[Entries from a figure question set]
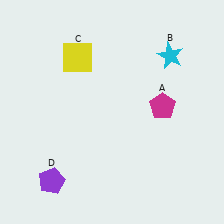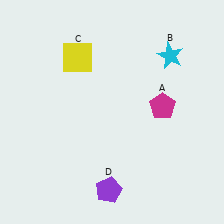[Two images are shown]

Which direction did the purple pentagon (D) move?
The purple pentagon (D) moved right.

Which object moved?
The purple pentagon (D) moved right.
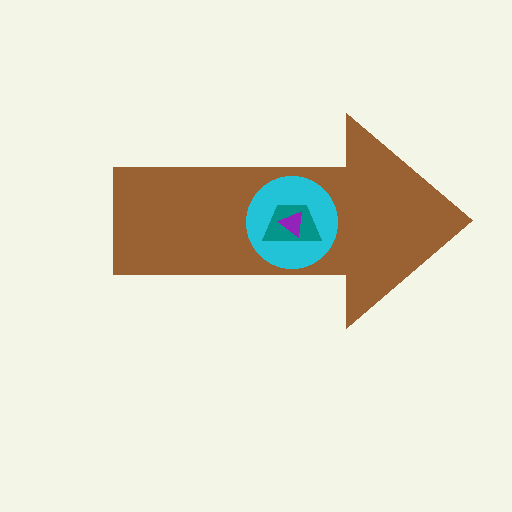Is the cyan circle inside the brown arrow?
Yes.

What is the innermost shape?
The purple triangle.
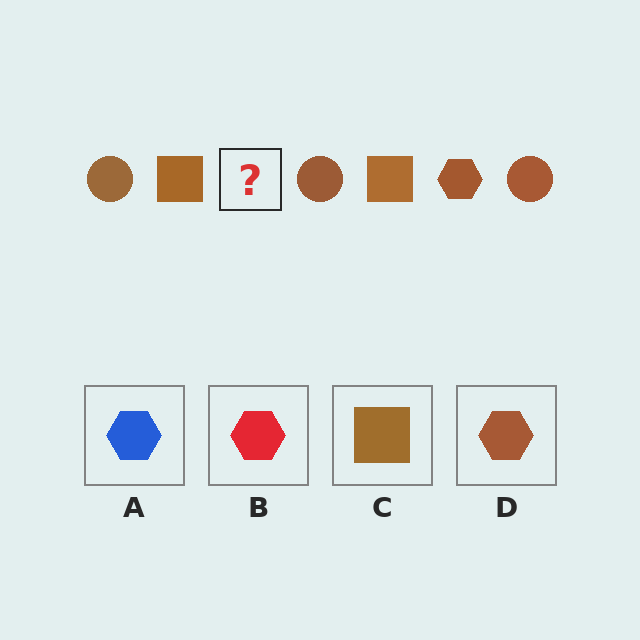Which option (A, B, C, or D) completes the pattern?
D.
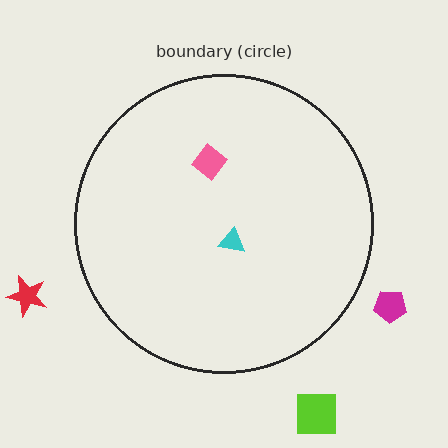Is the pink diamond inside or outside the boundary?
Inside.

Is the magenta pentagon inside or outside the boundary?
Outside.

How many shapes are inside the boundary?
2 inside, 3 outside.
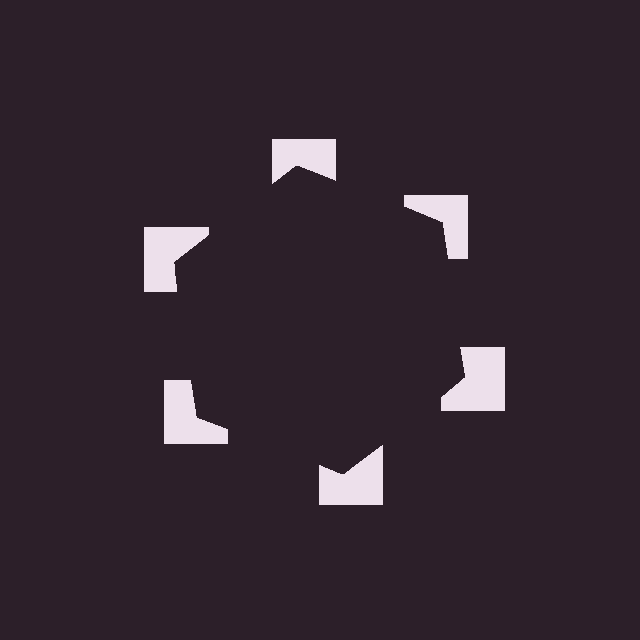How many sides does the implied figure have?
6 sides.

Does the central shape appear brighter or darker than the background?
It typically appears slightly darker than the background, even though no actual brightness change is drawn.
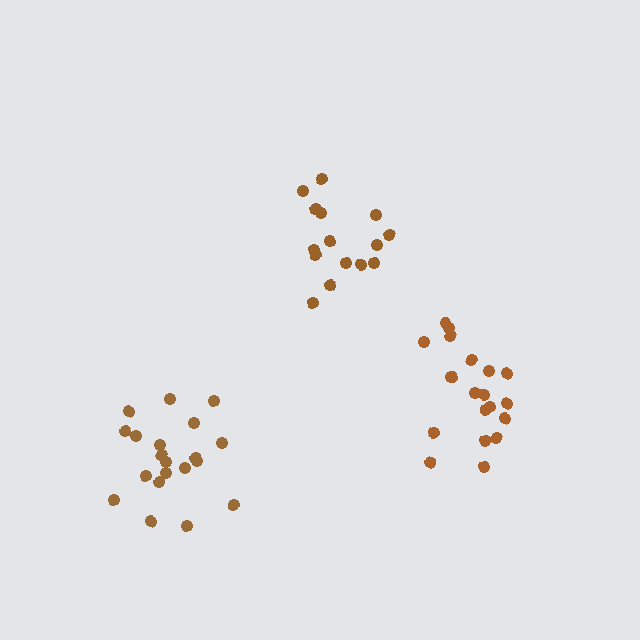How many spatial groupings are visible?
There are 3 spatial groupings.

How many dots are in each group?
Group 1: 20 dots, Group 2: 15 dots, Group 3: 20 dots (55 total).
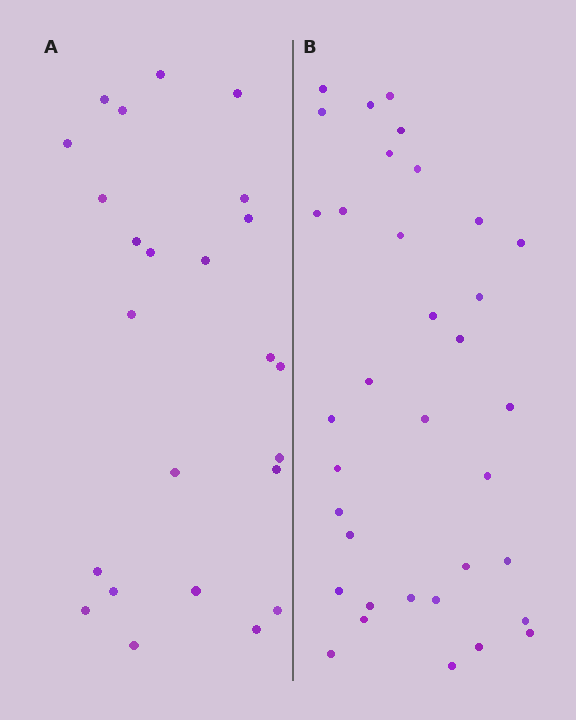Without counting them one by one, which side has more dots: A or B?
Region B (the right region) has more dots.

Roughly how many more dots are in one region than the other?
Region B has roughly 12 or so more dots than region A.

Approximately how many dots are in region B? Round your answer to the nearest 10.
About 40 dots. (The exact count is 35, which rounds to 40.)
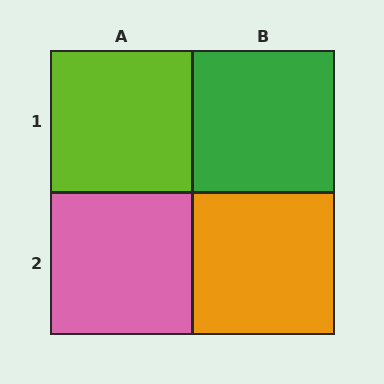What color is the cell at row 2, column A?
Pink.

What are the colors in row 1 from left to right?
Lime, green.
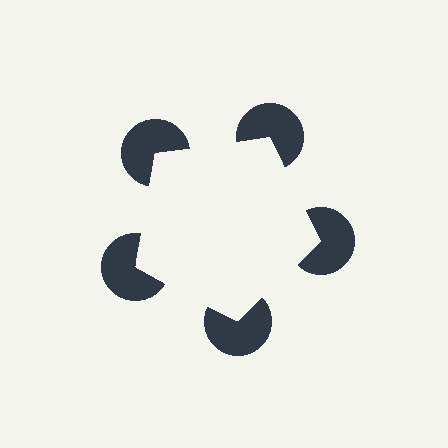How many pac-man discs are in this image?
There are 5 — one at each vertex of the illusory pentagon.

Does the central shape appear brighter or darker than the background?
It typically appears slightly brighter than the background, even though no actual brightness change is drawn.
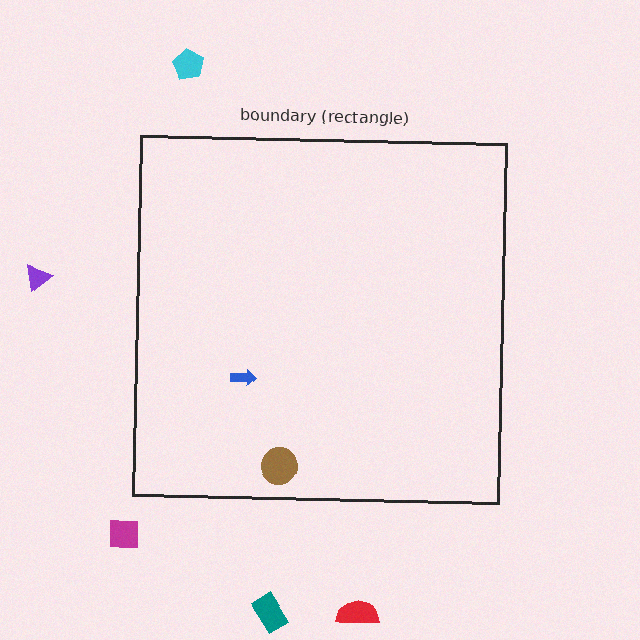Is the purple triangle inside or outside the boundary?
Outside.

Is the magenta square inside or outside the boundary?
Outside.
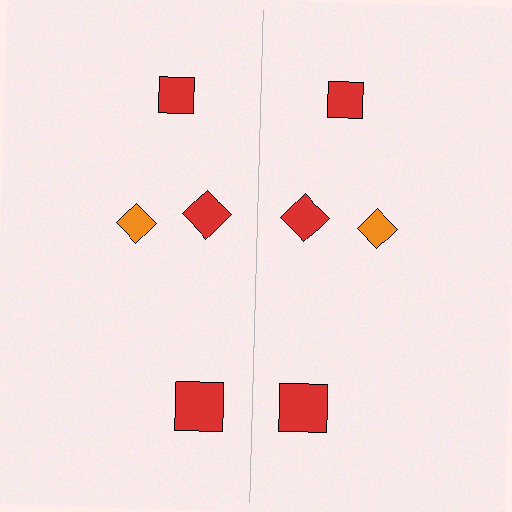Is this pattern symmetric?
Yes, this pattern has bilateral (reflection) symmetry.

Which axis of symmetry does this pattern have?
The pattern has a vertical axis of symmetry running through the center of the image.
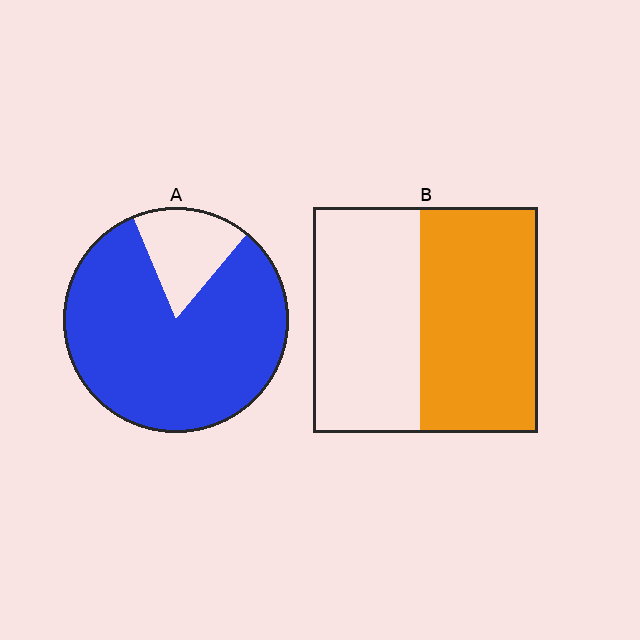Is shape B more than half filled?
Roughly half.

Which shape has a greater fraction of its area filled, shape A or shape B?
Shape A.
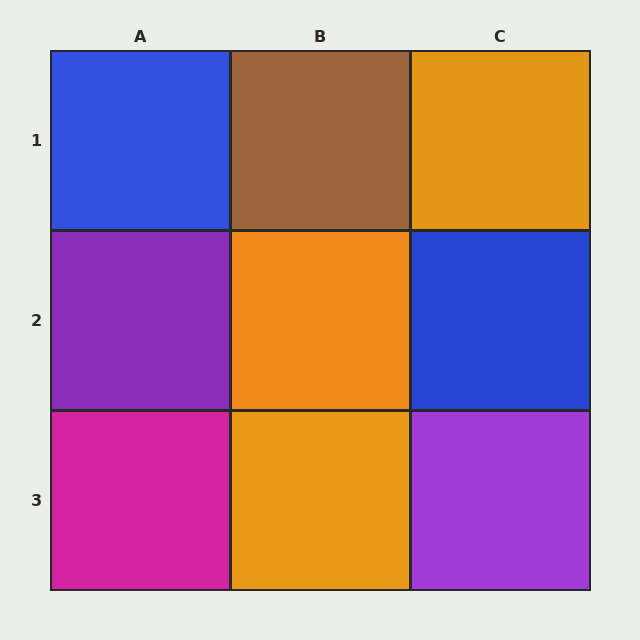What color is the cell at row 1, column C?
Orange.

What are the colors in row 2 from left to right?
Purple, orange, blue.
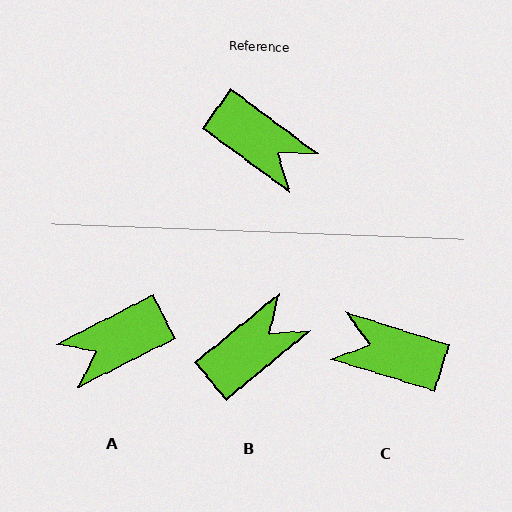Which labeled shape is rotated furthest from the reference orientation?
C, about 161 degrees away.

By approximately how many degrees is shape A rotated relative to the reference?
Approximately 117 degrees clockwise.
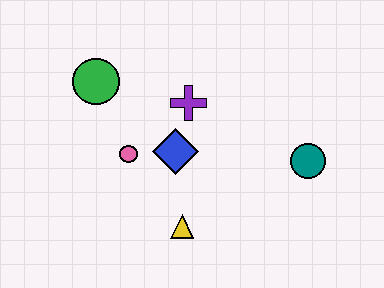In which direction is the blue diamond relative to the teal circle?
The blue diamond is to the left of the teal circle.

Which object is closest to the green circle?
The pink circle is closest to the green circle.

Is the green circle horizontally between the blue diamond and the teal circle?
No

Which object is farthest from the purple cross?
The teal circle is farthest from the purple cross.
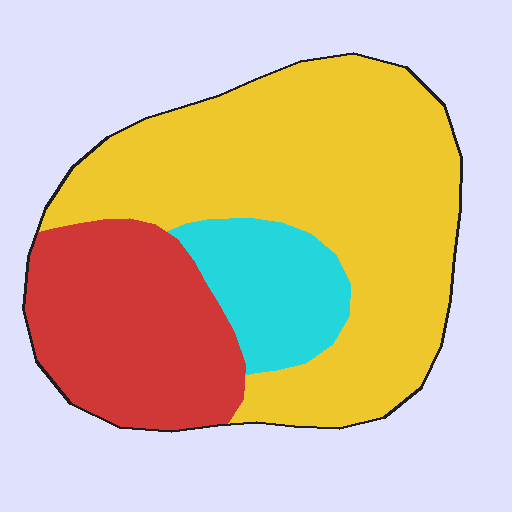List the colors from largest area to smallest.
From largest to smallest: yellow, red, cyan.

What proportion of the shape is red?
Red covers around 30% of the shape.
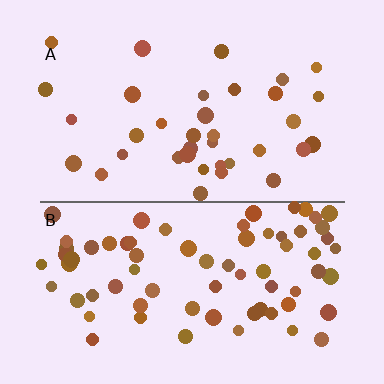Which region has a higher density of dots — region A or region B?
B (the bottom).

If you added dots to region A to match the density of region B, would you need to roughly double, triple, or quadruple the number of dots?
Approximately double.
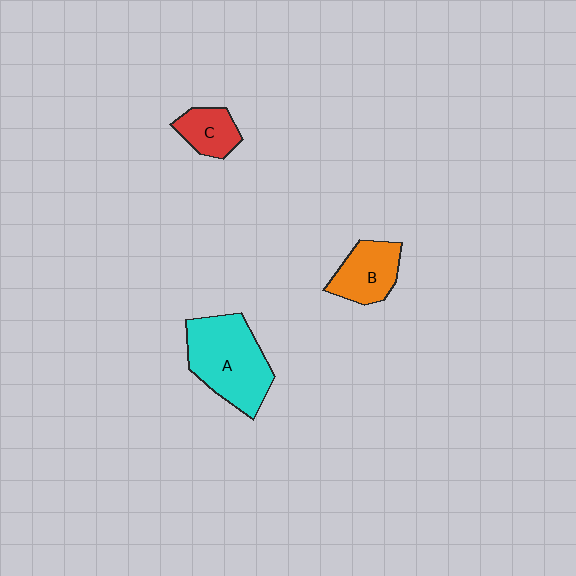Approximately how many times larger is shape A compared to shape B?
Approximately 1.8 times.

**Aim:** Leave the pictures out and reproduce all of the records exactly.

**Solution to this exercise:**
[Two images are shown]

Which direction did the purple pentagon (D) move?
The purple pentagon (D) moved right.

Which object moved?
The purple pentagon (D) moved right.
Is the cyan circle inside the brown arrow?
Yes.

What is the innermost shape?
The purple triangle.
Which option (A, B, C, or D) completes the pattern?
D.
Is the pink diamond inside or outside the boundary?
Inside.

Is the magenta pentagon inside or outside the boundary?
Outside.

How many shapes are inside the boundary?
2 inside, 3 outside.
How many sides does the implied figure have?
6 sides.

Does the central shape appear brighter or darker than the background?
It typically appears slightly darker than the background, even though no actual brightness change is drawn.
How many spatial groupings are visible?
There are 3 spatial groupings.

How many dots are in each group?
Group 1: 20 dots, Group 2: 15 dots, Group 3: 20 dots (55 total).
Without counting them one by one, which side has more dots: A or B?
Region B (the right region) has more dots.

Roughly how many more dots are in one region than the other?
Region B has roughly 12 or so more dots than region A.

Approximately how many dots are in region B? Round your answer to the nearest 10.
About 40 dots. (The exact count is 35, which rounds to 40.)
What color is the cell at row 2, column A?
Pink.

What are the colors in row 1 from left to right?
Lime, green.
How many pac-man discs are in this image?
There are 5 — one at each vertex of the illusory pentagon.

Does the central shape appear brighter or darker than the background?
It typically appears slightly brighter than the background, even though no actual brightness change is drawn.
Is the purple triangle inside or outside the boundary?
Outside.

Is the magenta square inside or outside the boundary?
Outside.
Is this pattern symmetric?
Yes, this pattern has bilateral (reflection) symmetry.

Which axis of symmetry does this pattern have?
The pattern has a vertical axis of symmetry running through the center of the image.
Is shape B more than half filled?
Roughly half.

Which shape has a greater fraction of its area filled, shape A or shape B?
Shape A.
What color is the cell at row 1, column C?
Orange.

What are the colors in row 2 from left to right?
Purple, orange, blue.
Which labeled shape is rotated furthest from the reference orientation?
C, about 161 degrees away.

By approximately how many degrees is shape A rotated relative to the reference?
Approximately 117 degrees clockwise.
In which direction is the blue diamond relative to the teal circle?
The blue diamond is to the left of the teal circle.

Which object is closest to the green circle?
The pink circle is closest to the green circle.

Is the green circle horizontally between the blue diamond and the teal circle?
No

Which object is farthest from the purple cross?
The teal circle is farthest from the purple cross.
List the colors from largest area to smallest.
From largest to smallest: yellow, red, cyan.

What proportion of the shape is red?
Red covers around 30% of the shape.
Which region has a higher density of dots — region A or region B?
B (the bottom).

If you added dots to region A to match the density of region B, would you need to roughly double, triple, or quadruple the number of dots?
Approximately double.
Approximately how many times larger is shape A compared to shape B?
Approximately 1.8 times.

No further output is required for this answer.